*Excerpted records*
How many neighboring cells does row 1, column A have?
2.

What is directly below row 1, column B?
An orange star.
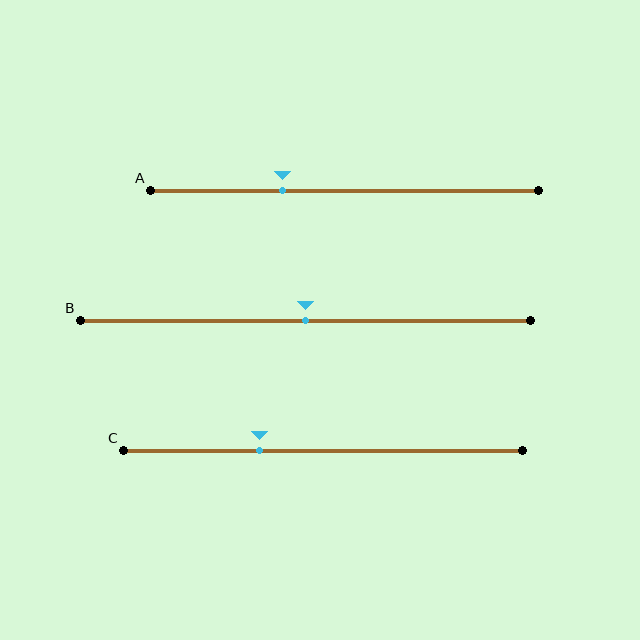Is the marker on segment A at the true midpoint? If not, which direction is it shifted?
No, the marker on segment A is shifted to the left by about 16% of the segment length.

*What you need to do*
Leave the pictures out. Transcribe exactly the lines from the one with "What is directly below row 1, column B?" through the end of the records.

*Response for this exercise*
What is directly below row 1, column B?
An orange star.
Is the marker on segment A at the true midpoint? If not, which direction is it shifted?
No, the marker on segment A is shifted to the left by about 16% of the segment length.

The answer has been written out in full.